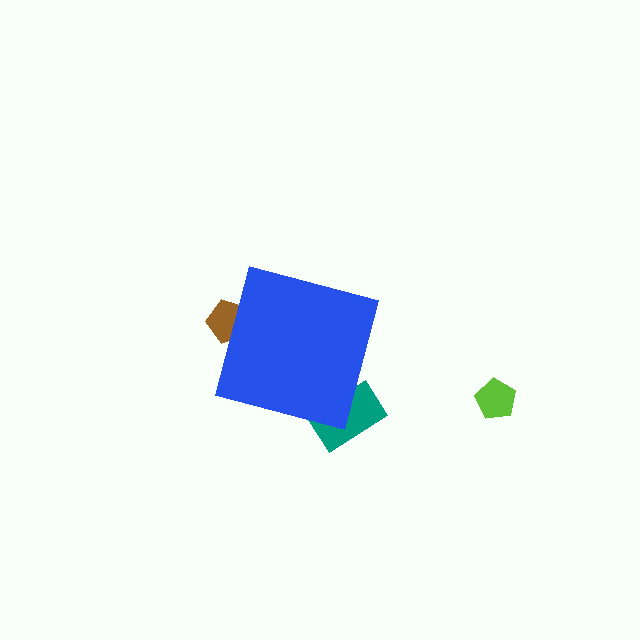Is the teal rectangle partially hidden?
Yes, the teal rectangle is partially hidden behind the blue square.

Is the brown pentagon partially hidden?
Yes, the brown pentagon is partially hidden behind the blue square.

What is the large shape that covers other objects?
---
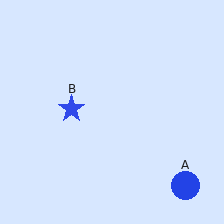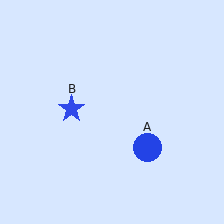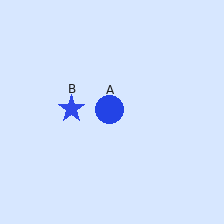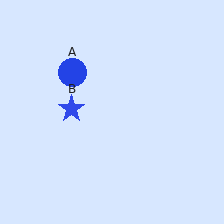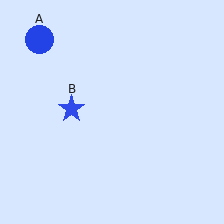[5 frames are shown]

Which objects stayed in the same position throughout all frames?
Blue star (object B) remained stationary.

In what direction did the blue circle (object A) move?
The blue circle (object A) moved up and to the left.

[Stated task]
Above are records with pictures. Reproduce exactly only the lines from the line with "Is the teal rectangle partially hidden?" through the line with "What is the", both ends included, and leave the pictures out.

[Correct response]
Is the teal rectangle partially hidden?
Yes, the teal rectangle is partially hidden behind the blue square.

Is the brown pentagon partially hidden?
Yes, the brown pentagon is partially hidden behind the blue square.

What is the large shape that covers other objects?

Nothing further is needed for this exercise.